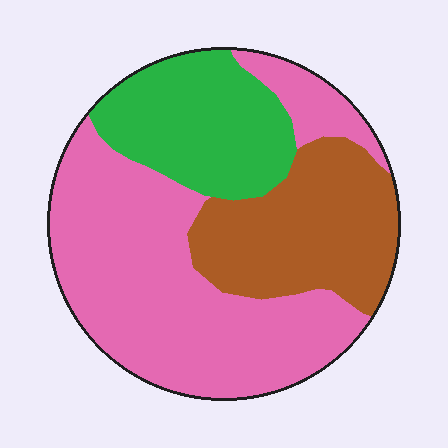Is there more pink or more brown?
Pink.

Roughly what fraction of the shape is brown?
Brown covers 26% of the shape.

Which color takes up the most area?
Pink, at roughly 50%.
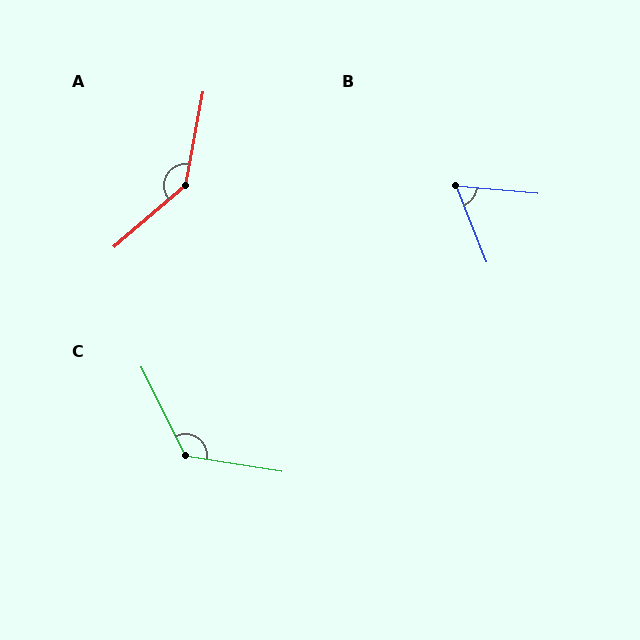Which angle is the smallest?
B, at approximately 63 degrees.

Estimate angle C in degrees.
Approximately 125 degrees.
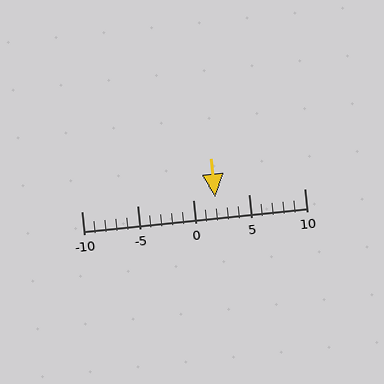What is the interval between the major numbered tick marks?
The major tick marks are spaced 5 units apart.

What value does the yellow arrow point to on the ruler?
The yellow arrow points to approximately 2.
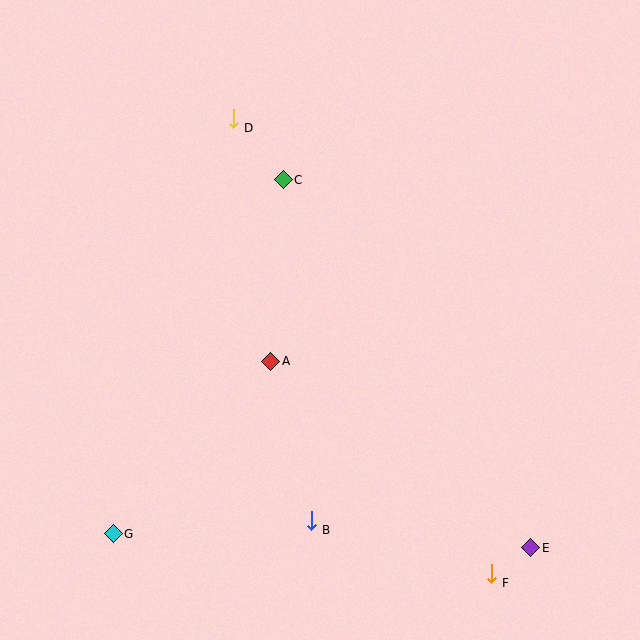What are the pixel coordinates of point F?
Point F is at (491, 583).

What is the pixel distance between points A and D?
The distance between A and D is 237 pixels.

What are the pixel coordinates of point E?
Point E is at (531, 548).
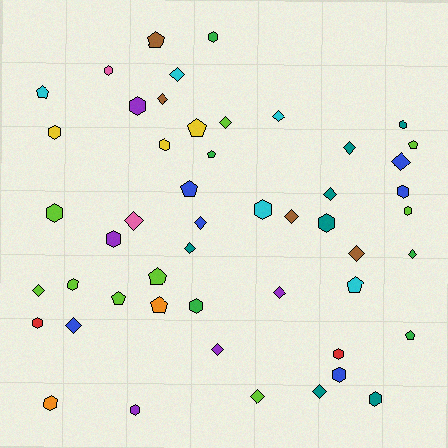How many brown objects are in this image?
There are 4 brown objects.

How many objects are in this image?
There are 50 objects.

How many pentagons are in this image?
There are 11 pentagons.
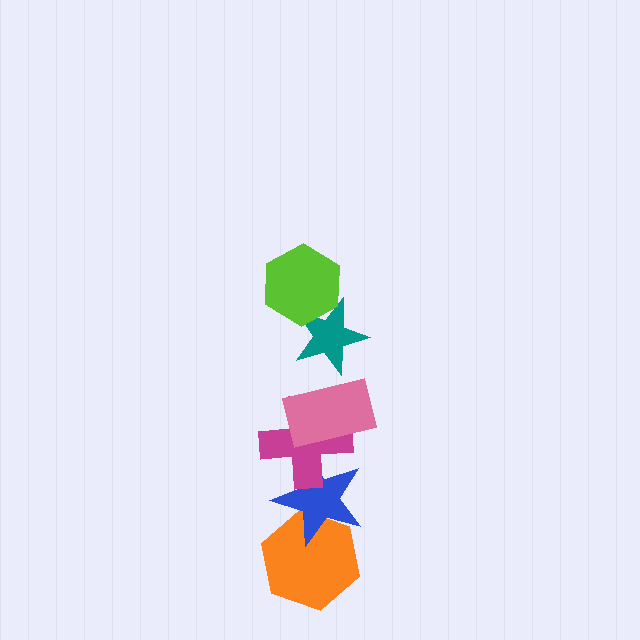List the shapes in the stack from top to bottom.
From top to bottom: the lime hexagon, the teal star, the pink rectangle, the magenta cross, the blue star, the orange hexagon.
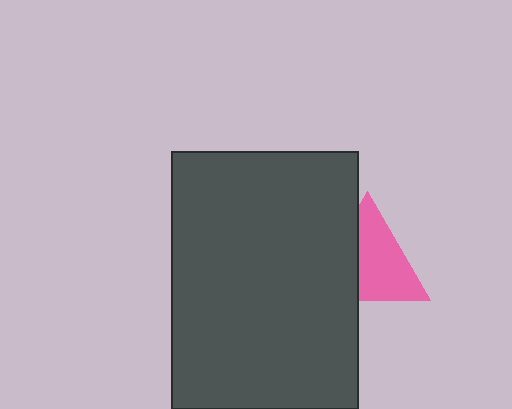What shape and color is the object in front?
The object in front is a dark gray rectangle.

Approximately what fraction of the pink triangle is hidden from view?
Roughly 38% of the pink triangle is hidden behind the dark gray rectangle.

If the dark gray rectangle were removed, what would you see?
You would see the complete pink triangle.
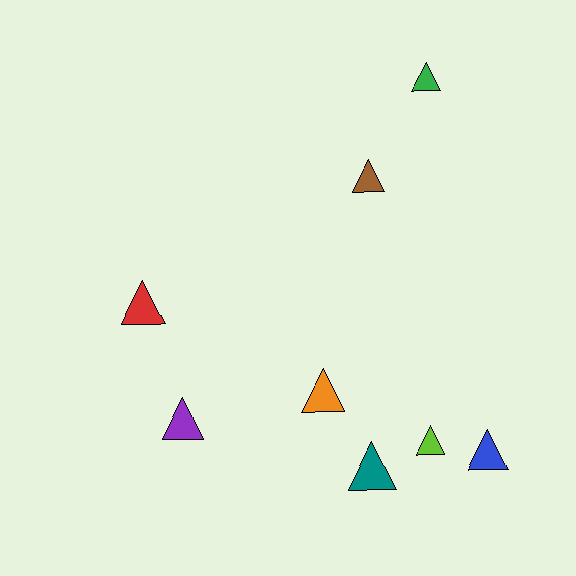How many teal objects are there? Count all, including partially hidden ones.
There is 1 teal object.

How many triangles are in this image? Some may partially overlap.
There are 8 triangles.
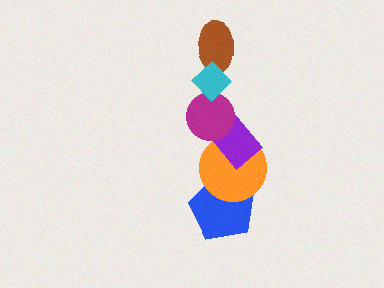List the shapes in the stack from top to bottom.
From top to bottom: the cyan diamond, the brown ellipse, the magenta circle, the purple rectangle, the orange circle, the blue pentagon.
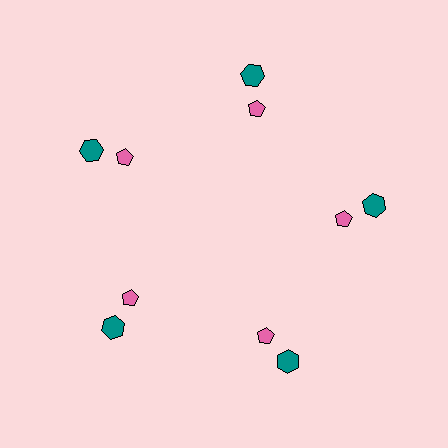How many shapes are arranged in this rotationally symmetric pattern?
There are 10 shapes, arranged in 5 groups of 2.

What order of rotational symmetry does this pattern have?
This pattern has 5-fold rotational symmetry.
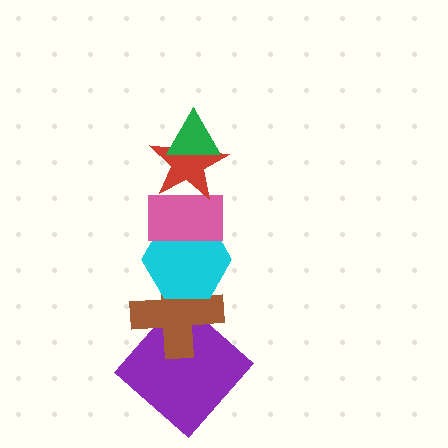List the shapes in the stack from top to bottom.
From top to bottom: the green triangle, the red star, the pink rectangle, the cyan hexagon, the brown cross, the purple diamond.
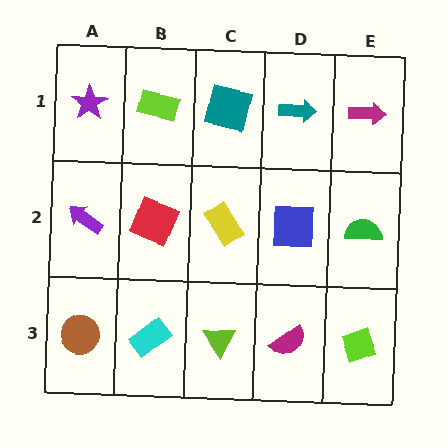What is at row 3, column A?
A brown circle.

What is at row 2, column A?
A purple arrow.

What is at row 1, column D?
A teal arrow.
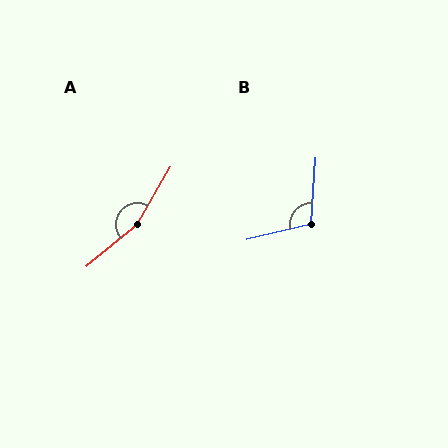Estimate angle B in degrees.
Approximately 108 degrees.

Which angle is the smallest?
B, at approximately 108 degrees.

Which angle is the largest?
A, at approximately 159 degrees.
-----
**Written instruction:** Starting at the line that holds "What is at row 2, column A?", copy each line exactly through the end of the listing, both ends included. Leave the pictures out.

**Full response:**
What is at row 2, column A?
A purple arrow.

What is at row 1, column D?
A teal arrow.
Estimate angle B in degrees.
Approximately 108 degrees.

Which angle is the smallest?
B, at approximately 108 degrees.

Which angle is the largest?
A, at approximately 159 degrees.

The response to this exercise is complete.